WHAT YOU SHOULD DO =
Each line from the line with "How many shapes are aligned vertically?" to the line with "What is the x-coordinate of the orange star?", inclusive, is to be repeated exactly; no other line and no picture belongs in the copy.

** Start PROVIDED MATERIAL **

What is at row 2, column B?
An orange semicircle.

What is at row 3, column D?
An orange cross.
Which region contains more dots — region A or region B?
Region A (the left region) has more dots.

** End PROVIDED MATERIAL **
** Start PROVIDED MATERIAL **

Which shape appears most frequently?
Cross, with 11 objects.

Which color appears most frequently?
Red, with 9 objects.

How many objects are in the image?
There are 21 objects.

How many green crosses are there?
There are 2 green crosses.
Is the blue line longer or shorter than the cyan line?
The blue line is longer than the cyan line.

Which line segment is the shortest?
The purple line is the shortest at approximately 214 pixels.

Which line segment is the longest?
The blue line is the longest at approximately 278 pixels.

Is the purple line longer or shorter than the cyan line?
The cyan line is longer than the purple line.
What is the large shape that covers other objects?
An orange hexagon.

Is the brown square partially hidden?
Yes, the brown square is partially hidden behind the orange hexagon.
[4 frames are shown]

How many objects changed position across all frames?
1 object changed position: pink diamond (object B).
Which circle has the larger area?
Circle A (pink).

** End PROVIDED MATERIAL **
** Start PROVIDED MATERIAL **

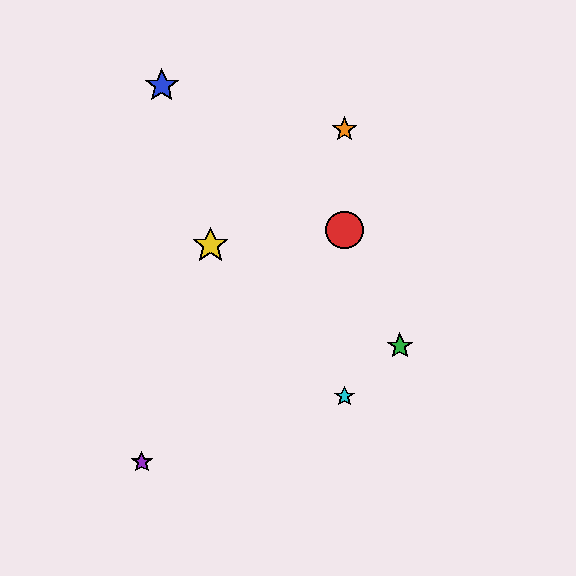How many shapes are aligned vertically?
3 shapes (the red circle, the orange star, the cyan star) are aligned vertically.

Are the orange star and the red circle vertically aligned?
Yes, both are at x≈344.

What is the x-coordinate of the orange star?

** End PROVIDED MATERIAL **

COMPLETED EXERCISE =
How many shapes are aligned vertically?
3 shapes (the red circle, the orange star, the cyan star) are aligned vertically.

Are the orange star and the red circle vertically aligned?
Yes, both are at x≈344.

What is the x-coordinate of the orange star?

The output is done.